* **SET PROBLEM**
Exact reproduction of the data is required, with images excluded.

Entries taken from a collection

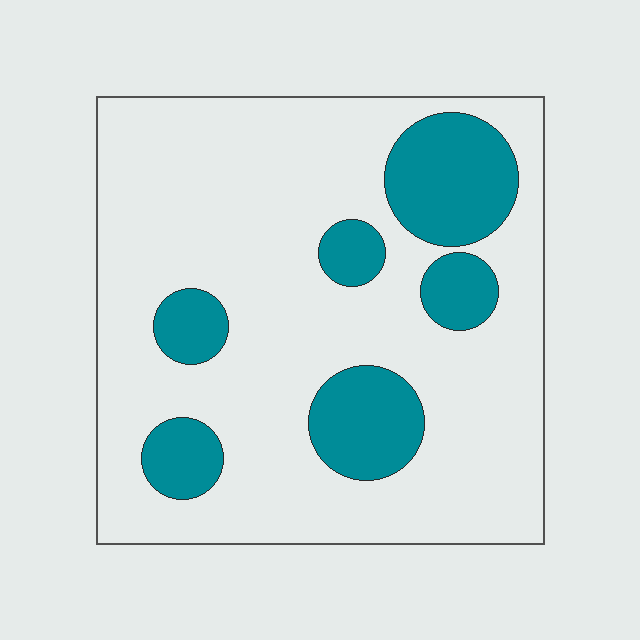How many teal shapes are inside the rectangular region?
6.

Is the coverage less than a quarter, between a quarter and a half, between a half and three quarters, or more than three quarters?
Less than a quarter.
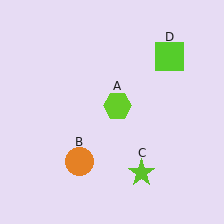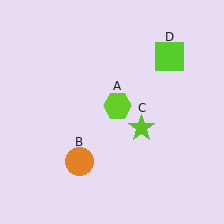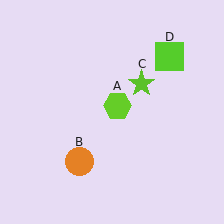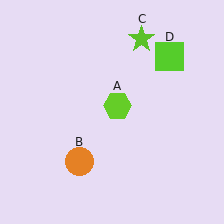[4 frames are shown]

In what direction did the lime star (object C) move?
The lime star (object C) moved up.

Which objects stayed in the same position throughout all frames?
Lime hexagon (object A) and orange circle (object B) and lime square (object D) remained stationary.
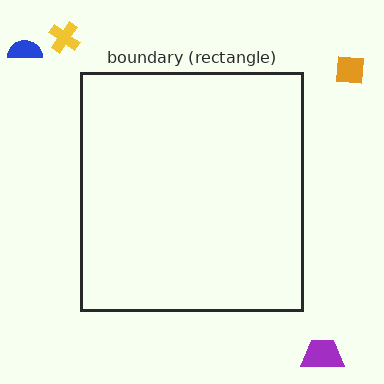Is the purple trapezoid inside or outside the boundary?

* **RESULT FOR THIS TASK**
How many teal shapes are inside the rectangular region?
6.

Is the coverage less than a quarter, between a quarter and a half, between a half and three quarters, or more than three quarters?
Less than a quarter.
[4 frames are shown]

In what direction did the lime star (object C) move?
The lime star (object C) moved up.

Which objects stayed in the same position throughout all frames?
Lime hexagon (object A) and orange circle (object B) and lime square (object D) remained stationary.
Is the purple trapezoid inside or outside the boundary?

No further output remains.